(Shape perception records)
** START **

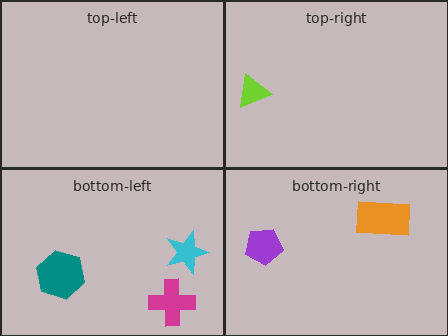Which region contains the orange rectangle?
The bottom-right region.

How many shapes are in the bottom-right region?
2.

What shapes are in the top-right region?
The lime triangle.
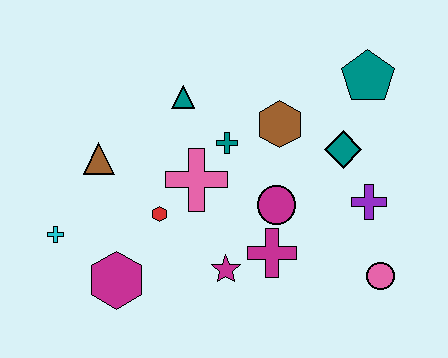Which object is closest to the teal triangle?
The teal cross is closest to the teal triangle.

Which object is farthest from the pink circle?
The cyan cross is farthest from the pink circle.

** END **

What you will do: Reproduce the listing above from the line that contains "What shapes are in the top-right region?" through its final line, exactly and with nothing added. Omit the images.

Result for this exercise:
What shapes are in the top-right region?
The lime triangle.
Which object is closest to the teal triangle?
The teal cross is closest to the teal triangle.

Which object is farthest from the pink circle?
The cyan cross is farthest from the pink circle.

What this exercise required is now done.